• _Records for the task_

■ ■ ■ ■

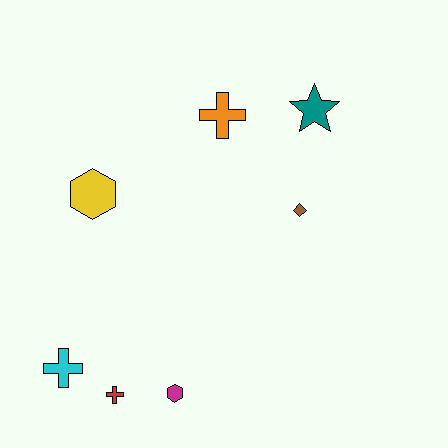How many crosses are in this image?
There are 3 crosses.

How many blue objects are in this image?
There are no blue objects.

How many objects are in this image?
There are 7 objects.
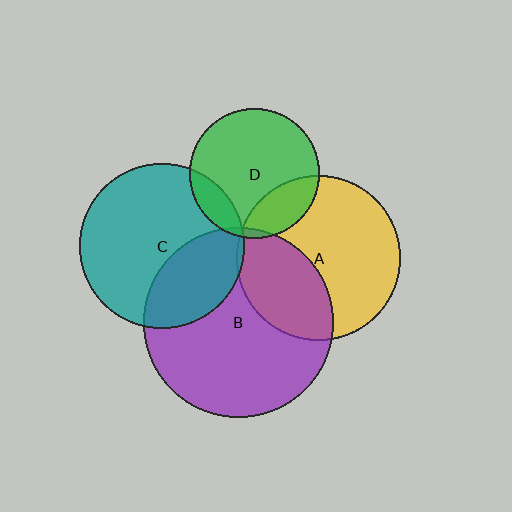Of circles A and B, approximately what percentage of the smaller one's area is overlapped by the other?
Approximately 35%.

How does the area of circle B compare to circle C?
Approximately 1.3 times.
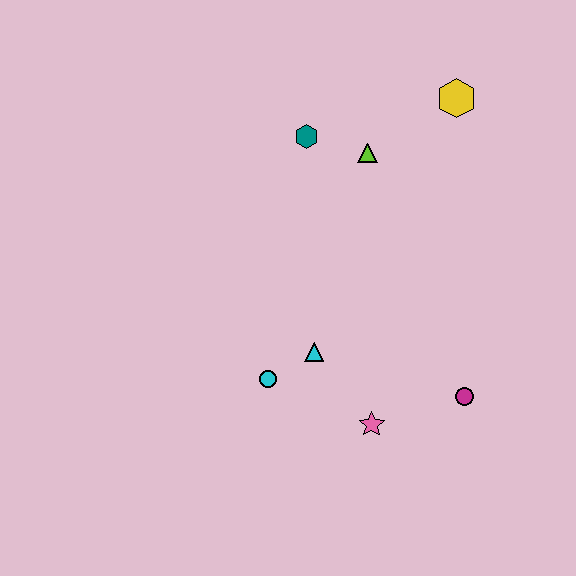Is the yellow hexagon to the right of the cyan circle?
Yes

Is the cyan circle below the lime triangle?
Yes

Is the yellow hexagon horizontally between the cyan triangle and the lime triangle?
No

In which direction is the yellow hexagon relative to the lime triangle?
The yellow hexagon is to the right of the lime triangle.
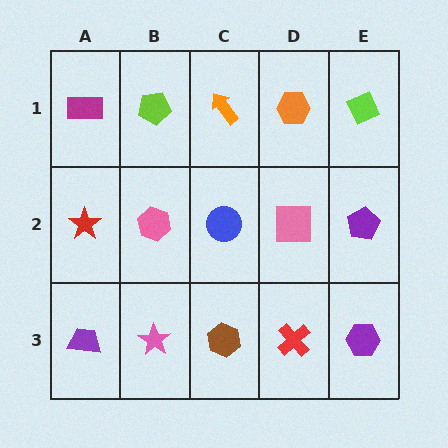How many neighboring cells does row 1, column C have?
3.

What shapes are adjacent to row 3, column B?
A pink hexagon (row 2, column B), a purple trapezoid (row 3, column A), a brown hexagon (row 3, column C).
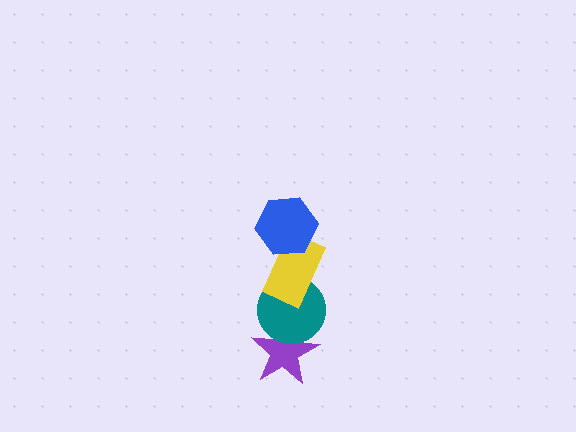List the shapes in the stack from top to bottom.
From top to bottom: the blue hexagon, the yellow rectangle, the teal circle, the purple star.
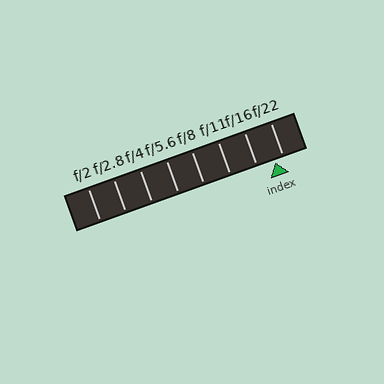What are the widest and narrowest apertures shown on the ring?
The widest aperture shown is f/2 and the narrowest is f/22.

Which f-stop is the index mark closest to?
The index mark is closest to f/22.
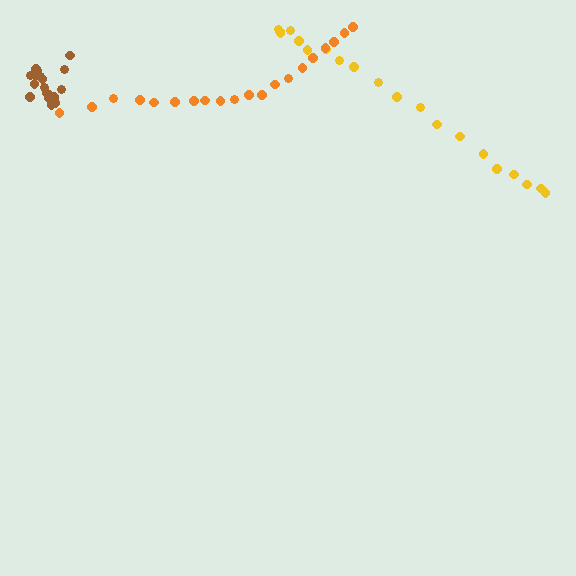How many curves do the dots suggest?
There are 3 distinct paths.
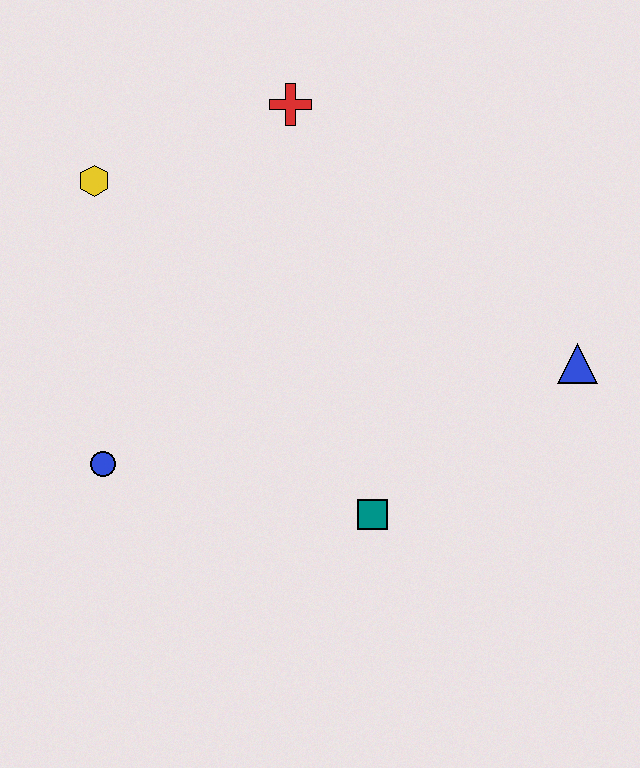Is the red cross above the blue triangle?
Yes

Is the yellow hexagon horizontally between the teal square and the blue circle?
No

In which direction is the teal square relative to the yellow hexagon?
The teal square is below the yellow hexagon.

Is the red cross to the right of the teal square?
No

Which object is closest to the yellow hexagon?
The red cross is closest to the yellow hexagon.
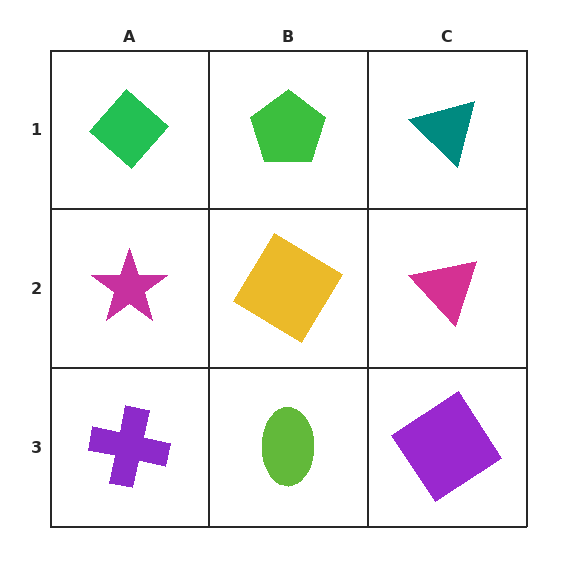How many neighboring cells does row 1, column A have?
2.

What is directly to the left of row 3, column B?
A purple cross.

■ ■ ■ ■

• _What to work on_
Pictures must be left out. Return verbatim only the lines from the line with "Is the red cross to" through the final line of the material above, including both ends.

• _Solution to this task_
Is the red cross to the right of the teal square?
No

Which object is closest to the yellow hexagon?
The red cross is closest to the yellow hexagon.
How many neighboring cells does row 1, column A have?
2.

What is directly to the left of row 3, column B?
A purple cross.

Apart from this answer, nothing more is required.